Question entries about shapes:
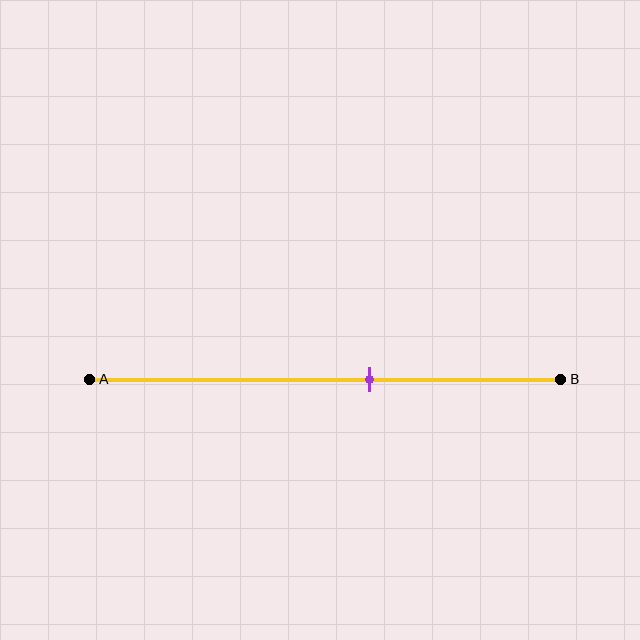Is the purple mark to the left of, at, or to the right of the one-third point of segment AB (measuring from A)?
The purple mark is to the right of the one-third point of segment AB.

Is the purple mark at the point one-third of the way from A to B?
No, the mark is at about 60% from A, not at the 33% one-third point.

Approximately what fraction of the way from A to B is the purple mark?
The purple mark is approximately 60% of the way from A to B.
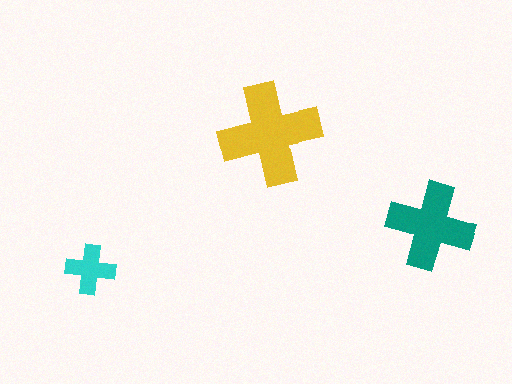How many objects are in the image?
There are 3 objects in the image.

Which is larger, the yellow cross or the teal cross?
The yellow one.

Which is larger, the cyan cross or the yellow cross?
The yellow one.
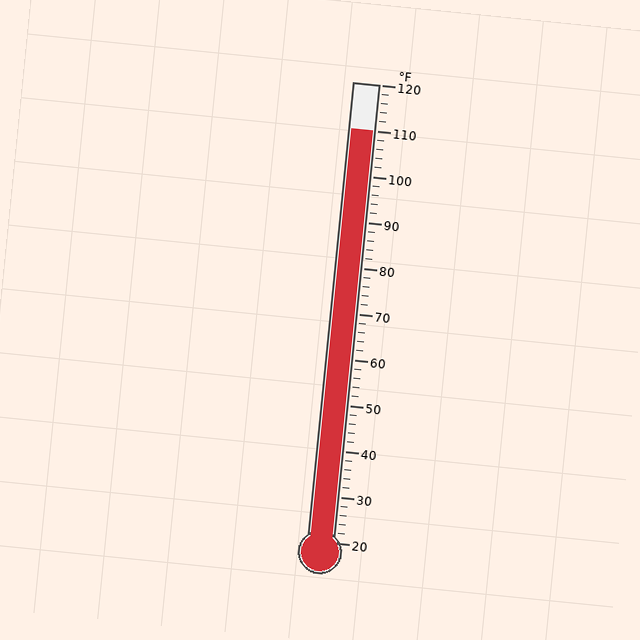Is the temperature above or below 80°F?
The temperature is above 80°F.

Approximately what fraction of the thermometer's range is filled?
The thermometer is filled to approximately 90% of its range.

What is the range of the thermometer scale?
The thermometer scale ranges from 20°F to 120°F.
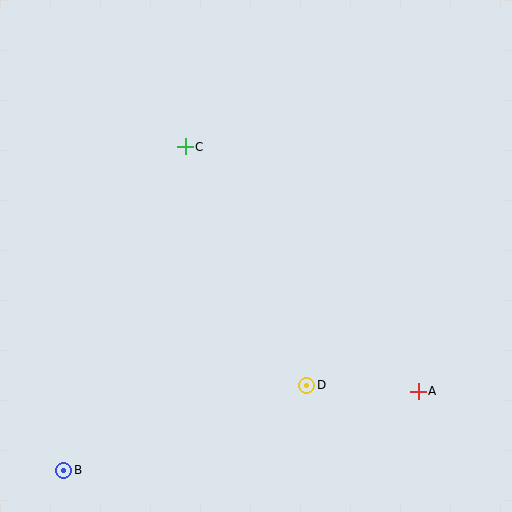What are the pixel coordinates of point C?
Point C is at (185, 147).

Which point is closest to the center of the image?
Point C at (185, 147) is closest to the center.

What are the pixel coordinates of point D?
Point D is at (307, 385).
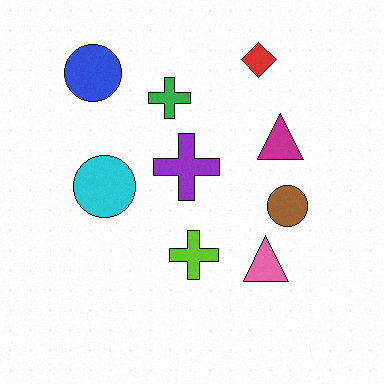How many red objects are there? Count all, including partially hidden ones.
There is 1 red object.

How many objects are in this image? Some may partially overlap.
There are 9 objects.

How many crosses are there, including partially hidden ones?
There are 3 crosses.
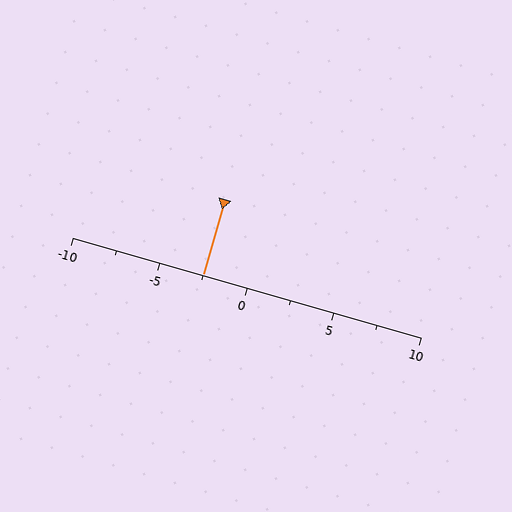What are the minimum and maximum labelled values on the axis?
The axis runs from -10 to 10.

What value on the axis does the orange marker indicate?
The marker indicates approximately -2.5.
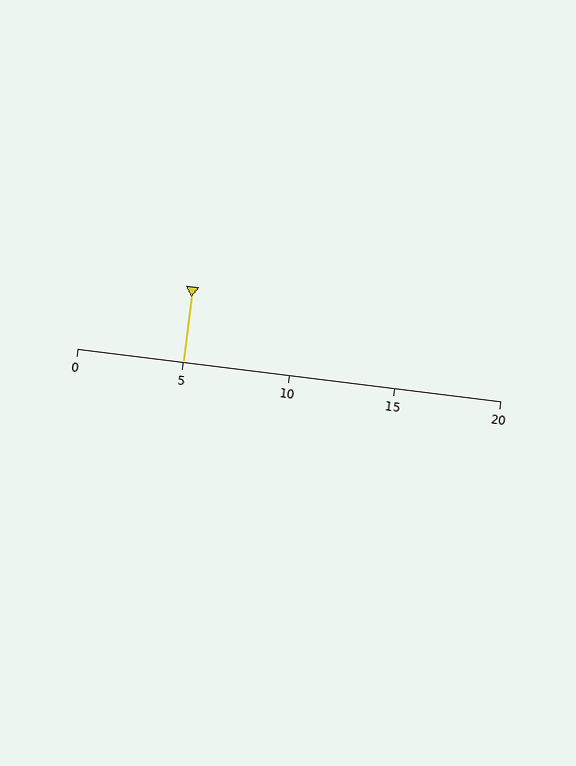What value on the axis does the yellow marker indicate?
The marker indicates approximately 5.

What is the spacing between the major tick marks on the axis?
The major ticks are spaced 5 apart.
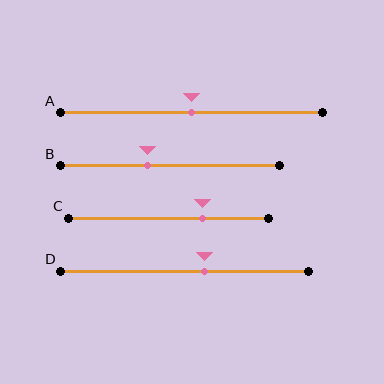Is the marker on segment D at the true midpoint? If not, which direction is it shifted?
No, the marker on segment D is shifted to the right by about 8% of the segment length.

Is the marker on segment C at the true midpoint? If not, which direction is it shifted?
No, the marker on segment C is shifted to the right by about 17% of the segment length.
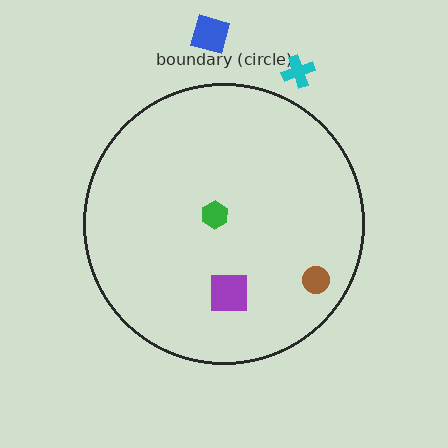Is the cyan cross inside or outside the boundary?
Outside.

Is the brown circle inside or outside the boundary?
Inside.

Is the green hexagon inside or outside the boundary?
Inside.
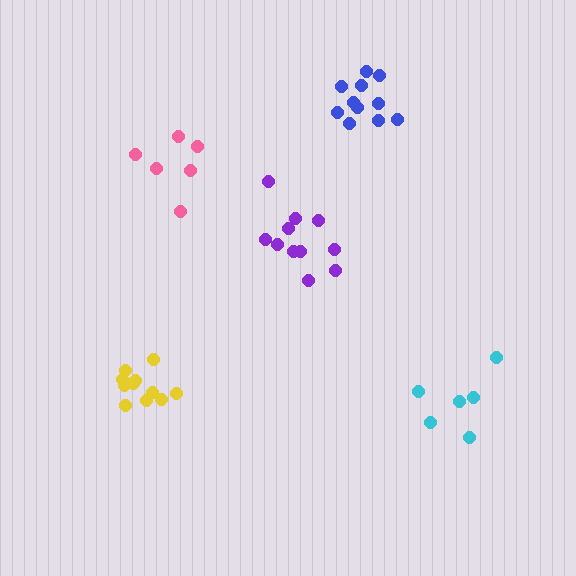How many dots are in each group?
Group 1: 11 dots, Group 2: 6 dots, Group 3: 6 dots, Group 4: 11 dots, Group 5: 11 dots (45 total).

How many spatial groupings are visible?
There are 5 spatial groupings.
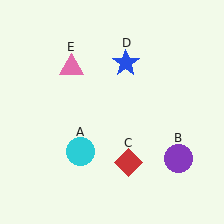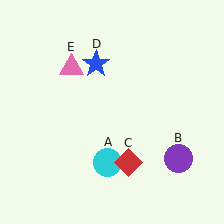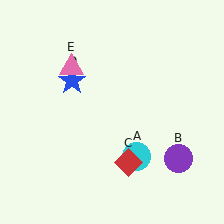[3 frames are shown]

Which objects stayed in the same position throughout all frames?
Purple circle (object B) and red diamond (object C) and pink triangle (object E) remained stationary.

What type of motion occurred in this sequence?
The cyan circle (object A), blue star (object D) rotated counterclockwise around the center of the scene.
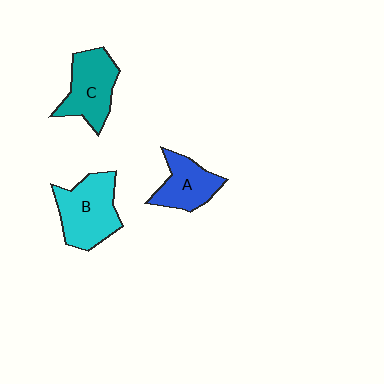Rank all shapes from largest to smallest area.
From largest to smallest: B (cyan), C (teal), A (blue).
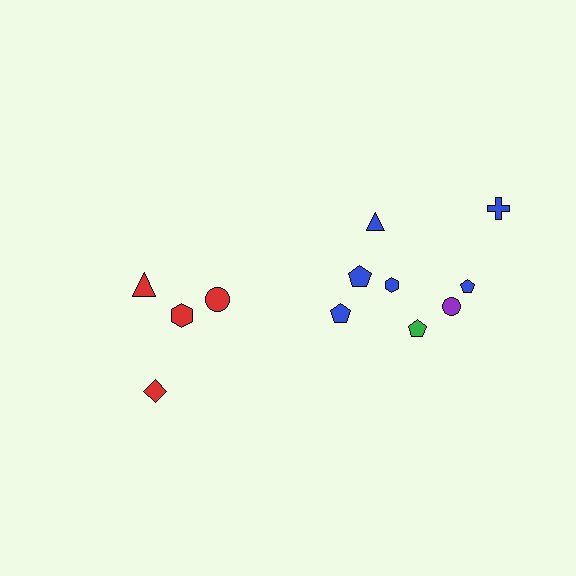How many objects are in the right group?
There are 8 objects.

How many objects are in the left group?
There are 4 objects.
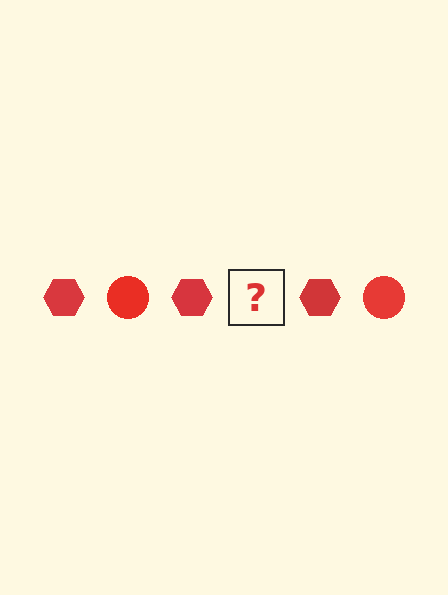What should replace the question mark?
The question mark should be replaced with a red circle.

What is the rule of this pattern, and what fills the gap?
The rule is that the pattern cycles through hexagon, circle shapes in red. The gap should be filled with a red circle.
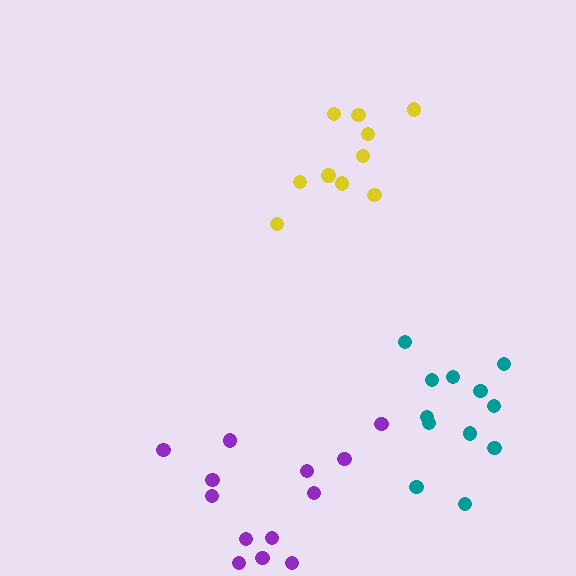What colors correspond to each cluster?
The clusters are colored: purple, yellow, teal.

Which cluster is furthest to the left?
The purple cluster is leftmost.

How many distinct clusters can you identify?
There are 3 distinct clusters.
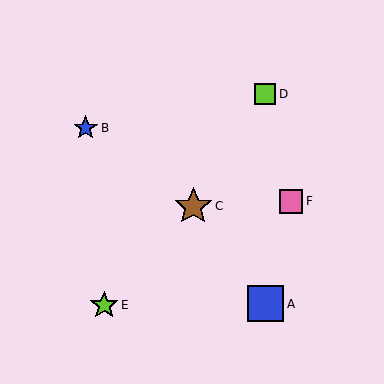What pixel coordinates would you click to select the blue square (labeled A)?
Click at (266, 304) to select the blue square A.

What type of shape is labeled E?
Shape E is a lime star.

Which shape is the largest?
The blue square (labeled A) is the largest.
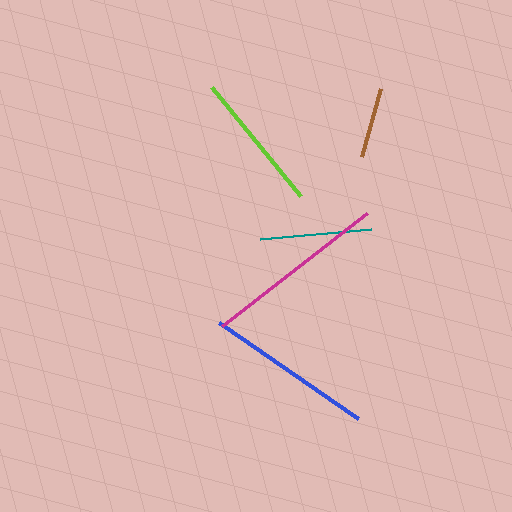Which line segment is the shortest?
The brown line is the shortest at approximately 71 pixels.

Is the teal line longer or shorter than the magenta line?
The magenta line is longer than the teal line.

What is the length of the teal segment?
The teal segment is approximately 111 pixels long.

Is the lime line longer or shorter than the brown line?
The lime line is longer than the brown line.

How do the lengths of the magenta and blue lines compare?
The magenta and blue lines are approximately the same length.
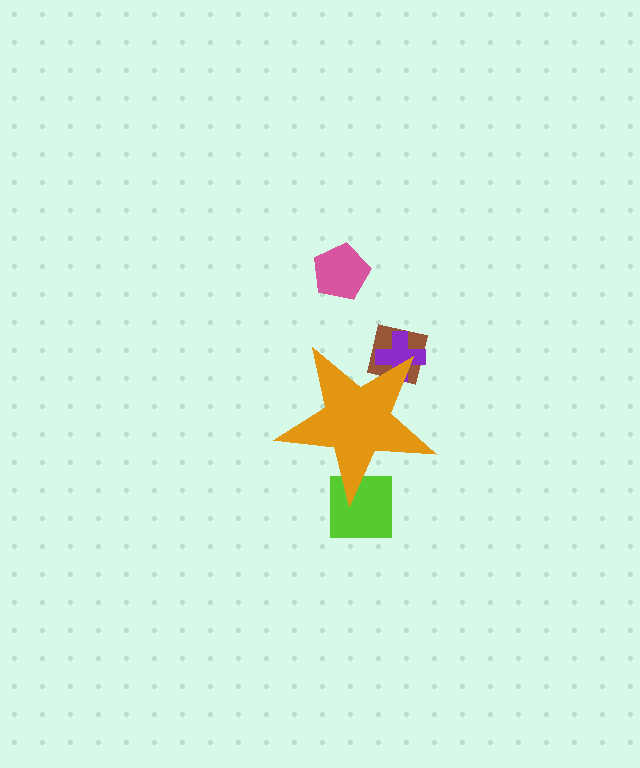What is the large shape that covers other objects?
An orange star.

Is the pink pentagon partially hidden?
No, the pink pentagon is fully visible.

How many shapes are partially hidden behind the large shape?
3 shapes are partially hidden.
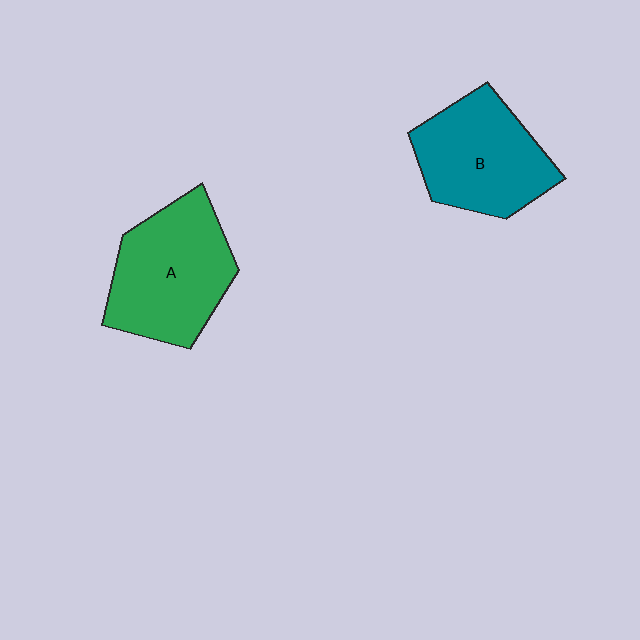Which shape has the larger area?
Shape A (green).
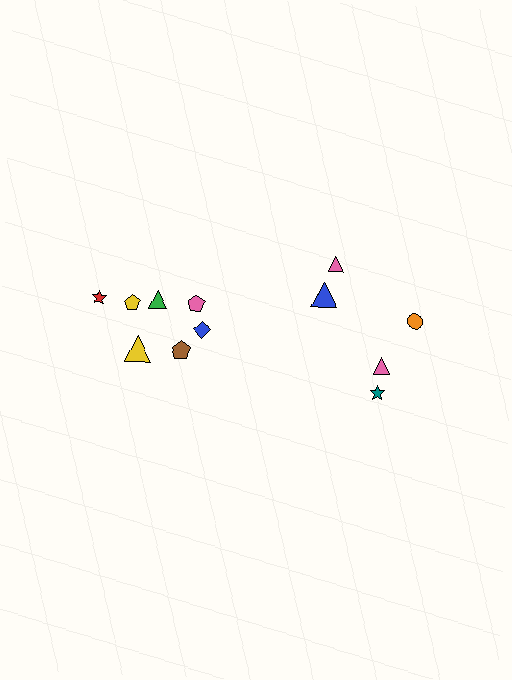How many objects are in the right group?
There are 5 objects.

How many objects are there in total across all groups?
There are 12 objects.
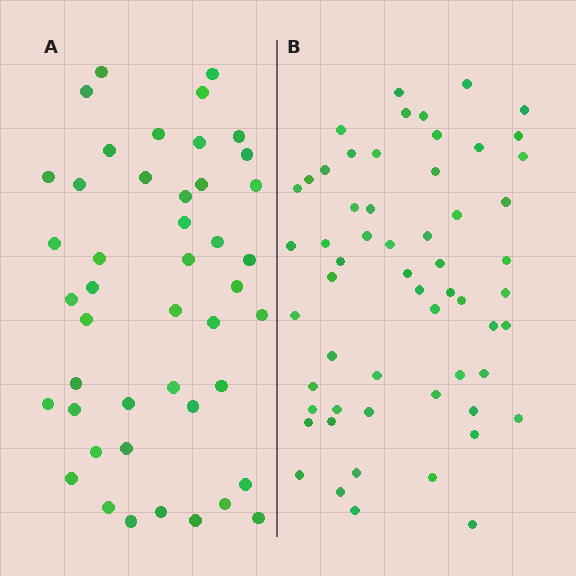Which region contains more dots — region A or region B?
Region B (the right region) has more dots.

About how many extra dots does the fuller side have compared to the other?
Region B has approximately 15 more dots than region A.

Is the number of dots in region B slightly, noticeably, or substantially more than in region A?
Region B has noticeably more, but not dramatically so. The ratio is roughly 1.3 to 1.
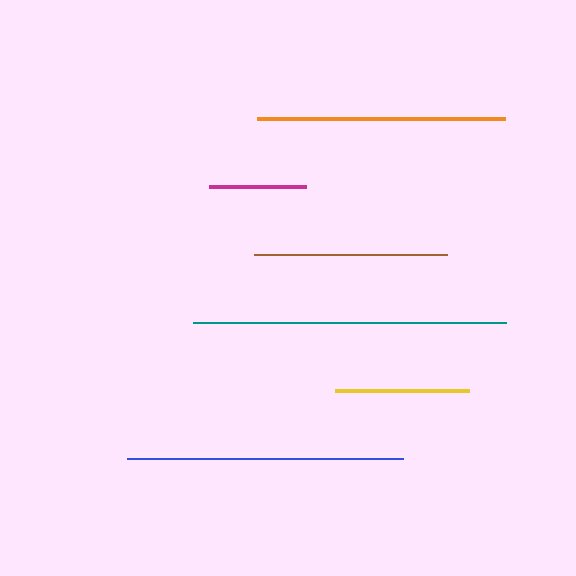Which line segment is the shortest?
The magenta line is the shortest at approximately 97 pixels.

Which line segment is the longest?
The teal line is the longest at approximately 313 pixels.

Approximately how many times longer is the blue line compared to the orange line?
The blue line is approximately 1.1 times the length of the orange line.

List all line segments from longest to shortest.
From longest to shortest: teal, blue, orange, brown, yellow, magenta.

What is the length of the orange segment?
The orange segment is approximately 248 pixels long.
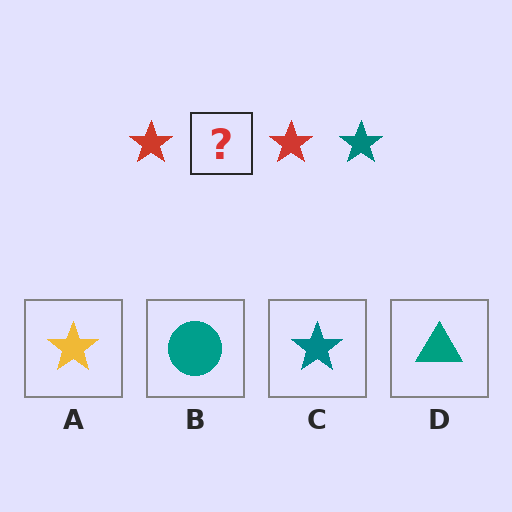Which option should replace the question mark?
Option C.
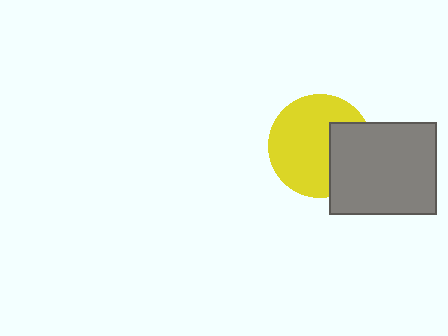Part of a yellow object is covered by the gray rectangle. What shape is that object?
It is a circle.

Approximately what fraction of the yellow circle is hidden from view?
Roughly 31% of the yellow circle is hidden behind the gray rectangle.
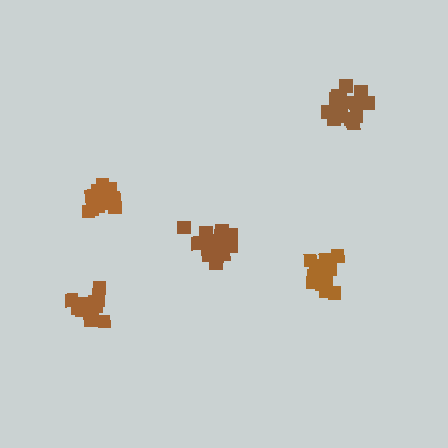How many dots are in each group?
Group 1: 17 dots, Group 2: 19 dots, Group 3: 20 dots, Group 4: 17 dots, Group 5: 17 dots (90 total).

▶ [CHALLENGE]: Every line from the one containing "Is the number" through the end of the data above should be copied exactly; nothing else is copied, and pictures are omitted.

▶ [TASK ANSWER]:
Is the number of dots in region B slightly, noticeably, or substantially more than in region A?
Region B has noticeably more, but not dramatically so. The ratio is roughly 1.3 to 1.
Which line segment is the shortest?
The magenta line is the shortest at approximately 97 pixels.

Which line segment is the longest?
The teal line is the longest at approximately 313 pixels.

Approximately how many times longer is the blue line compared to the orange line?
The blue line is approximately 1.1 times the length of the orange line.

List all line segments from longest to shortest.
From longest to shortest: teal, blue, orange, brown, yellow, magenta.

What is the length of the orange segment?
The orange segment is approximately 248 pixels long.
Which option should replace the question mark?
Option C.
Part of a yellow object is covered by the gray rectangle. What shape is that object?
It is a circle.

Approximately what fraction of the yellow circle is hidden from view?
Roughly 31% of the yellow circle is hidden behind the gray rectangle.
How many dots are in each group?
Group 1: 17 dots, Group 2: 19 dots, Group 3: 20 dots, Group 4: 17 dots, Group 5: 17 dots (90 total).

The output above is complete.